### DATASET ENTRIES
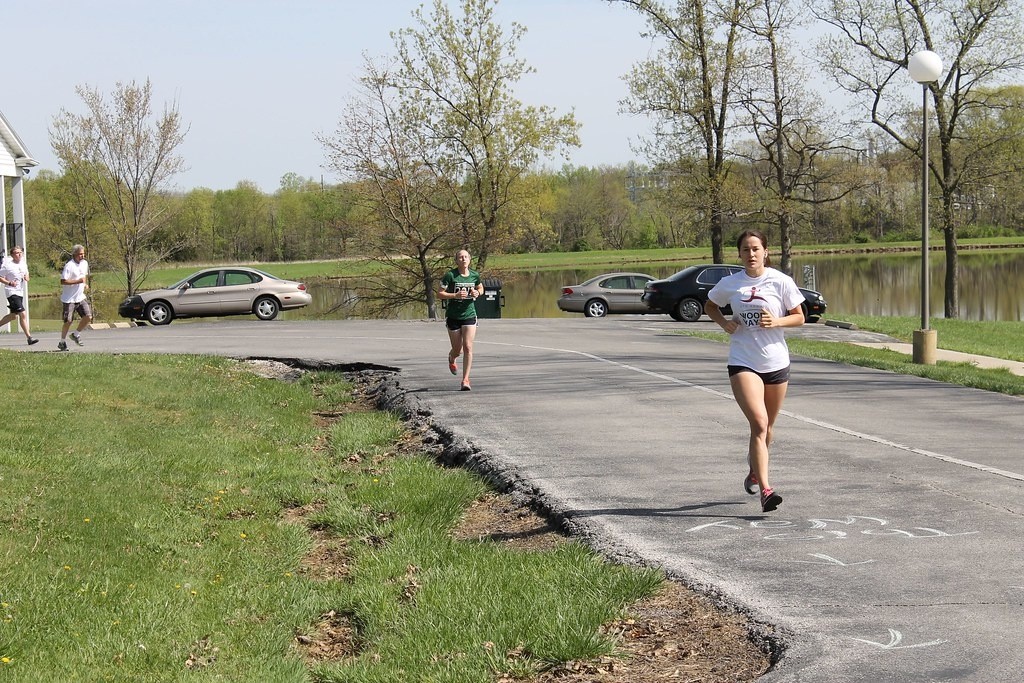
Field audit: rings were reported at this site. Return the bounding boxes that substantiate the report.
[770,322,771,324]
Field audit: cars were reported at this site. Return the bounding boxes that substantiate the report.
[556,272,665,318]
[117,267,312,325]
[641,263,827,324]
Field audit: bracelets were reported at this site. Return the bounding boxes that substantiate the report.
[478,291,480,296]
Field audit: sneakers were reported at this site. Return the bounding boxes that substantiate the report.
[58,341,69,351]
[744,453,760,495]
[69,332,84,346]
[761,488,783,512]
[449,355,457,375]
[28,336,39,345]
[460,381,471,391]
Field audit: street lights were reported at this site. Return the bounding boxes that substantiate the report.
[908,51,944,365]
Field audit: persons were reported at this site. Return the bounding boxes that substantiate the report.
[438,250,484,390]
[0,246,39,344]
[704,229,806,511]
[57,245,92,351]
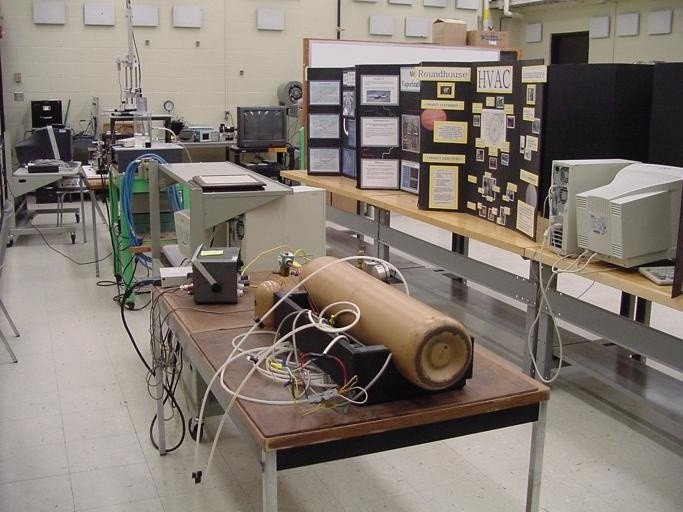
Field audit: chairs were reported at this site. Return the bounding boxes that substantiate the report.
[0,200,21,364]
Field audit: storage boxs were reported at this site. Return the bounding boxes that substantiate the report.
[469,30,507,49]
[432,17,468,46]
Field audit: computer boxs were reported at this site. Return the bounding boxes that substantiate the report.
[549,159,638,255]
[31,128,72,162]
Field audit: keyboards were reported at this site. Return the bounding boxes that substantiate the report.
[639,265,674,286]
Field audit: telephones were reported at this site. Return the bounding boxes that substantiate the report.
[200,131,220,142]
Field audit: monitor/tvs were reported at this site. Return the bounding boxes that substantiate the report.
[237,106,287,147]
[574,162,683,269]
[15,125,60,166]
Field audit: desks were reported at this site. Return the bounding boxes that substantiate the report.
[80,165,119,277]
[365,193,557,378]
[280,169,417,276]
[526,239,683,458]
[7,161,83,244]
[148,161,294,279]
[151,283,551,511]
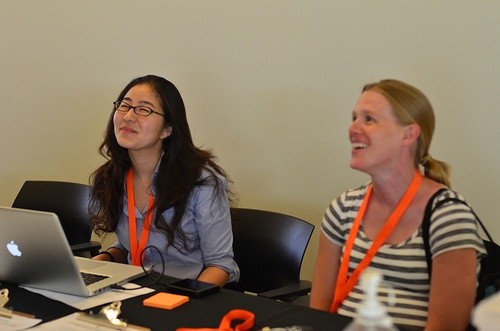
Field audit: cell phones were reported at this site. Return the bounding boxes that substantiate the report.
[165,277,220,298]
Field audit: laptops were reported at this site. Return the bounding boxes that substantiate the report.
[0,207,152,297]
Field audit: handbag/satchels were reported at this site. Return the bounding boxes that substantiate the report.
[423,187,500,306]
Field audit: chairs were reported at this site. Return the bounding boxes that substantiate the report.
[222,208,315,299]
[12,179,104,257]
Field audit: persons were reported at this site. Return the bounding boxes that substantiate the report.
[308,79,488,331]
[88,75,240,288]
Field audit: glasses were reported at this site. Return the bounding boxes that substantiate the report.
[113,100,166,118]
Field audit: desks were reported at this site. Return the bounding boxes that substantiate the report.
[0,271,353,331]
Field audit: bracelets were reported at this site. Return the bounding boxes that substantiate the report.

### TASK TO CARRY OUT
Put each line of the listing above into a Markdown table with two columns, No. and Entry, numbering the rows and skipping blank lines. Leave the pictures out.

### COMPLETE ANSWER
| No. | Entry |
|---|---|
| 1 | Field audit: rings were reported at this site. Return the bounding boxes that substantiate the report. |
| 2 | [770,322,771,324] |
| 3 | Field audit: cars were reported at this site. Return the bounding boxes that substantiate the report. |
| 4 | [556,272,665,318] |
| 5 | [117,267,312,325] |
| 6 | [641,263,827,324] |
| 7 | Field audit: bracelets were reported at this site. Return the bounding boxes that substantiate the report. |
| 8 | [478,291,480,296] |
| 9 | Field audit: sneakers were reported at this site. Return the bounding boxes that substantiate the report. |
| 10 | [58,341,69,351] |
| 11 | [744,453,760,495] |
| 12 | [69,332,84,346] |
| 13 | [761,488,783,512] |
| 14 | [449,355,457,375] |
| 15 | [28,336,39,345] |
| 16 | [460,381,471,391] |
| 17 | Field audit: street lights were reported at this site. Return the bounding boxes that substantiate the report. |
| 18 | [908,51,944,365] |
| 19 | Field audit: persons were reported at this site. Return the bounding boxes that substantiate the report. |
| 20 | [438,250,484,390] |
| 21 | [0,246,39,344] |
| 22 | [704,229,806,511] |
| 23 | [57,245,92,351] |
| 24 | Field audit: chairs were reported at this site. Return the bounding boxes that substantiate the report. |
| 25 | [0,200,21,364] |
| 26 | Field audit: storage boxs were reported at this site. Return the bounding boxes that substantiate the report. |
| 27 | [469,30,507,49] |
| 28 | [432,17,468,46] |
| 29 | Field audit: computer boxs were reported at this site. Return the bounding boxes that substantiate the report. |
| 30 | [549,159,638,255] |
| 31 | [31,128,72,162] |
| 32 | Field audit: keyboards were reported at this site. Return the bounding boxes that substantiate the report. |
| 33 | [639,265,674,286] |
| 34 | Field audit: telephones were reported at this site. Return the bounding boxes that substantiate the report. |
| 35 | [200,131,220,142] |
| 36 | Field audit: monitor/tvs were reported at this site. Return the bounding boxes that substantiate the report. |
| 37 | [237,106,287,147] |
| 38 | [574,162,683,269] |
| 39 | [15,125,60,166] |
| 40 | Field audit: desks were reported at this site. Return the bounding boxes that substantiate the report. |
| 41 | [80,165,119,277] |
| 42 | [365,193,557,378] |
| 43 | [280,169,417,276] |
| 44 | [526,239,683,458] |
| 45 | [7,161,83,244] |
| 46 | [148,161,294,279] |
| 47 | [151,283,551,511] |
| 48 | Field audit: cell phones were reported at this site. Return the bounding boxes that substantiate the report. |
| 49 | [165,277,220,298] |
| 50 | Field audit: laptops were reported at this site. Return the bounding boxes that substantiate the report. |
| 51 | [0,207,152,297] |
| 52 | Field audit: handbag/satchels were reported at this site. Return the bounding boxes that substantiate the report. |
| 53 | [423,187,500,306] |
| 54 | Field audit: chairs were reported at this site. Return the bounding boxes that substantiate the report. |
| 55 | [222,208,315,299] |
| 56 | [12,179,104,257] |
| 57 | Field audit: persons were reported at this site. Return the bounding boxes that substantiate the report. |
| 58 | [308,79,488,331] |
| 59 | [88,75,240,288] |
| 60 | Field audit: glasses were reported at this site. Return the bounding boxes that substantiate the report. |
| 61 | [113,100,166,118] |
| 62 | Field audit: desks were reported at this site. Return the bounding boxes that substantiate the report. |
| 63 | [0,271,353,331] |
| 64 | Field audit: bracelets were reported at this site. Return the bounding boxes that substantiate the report. |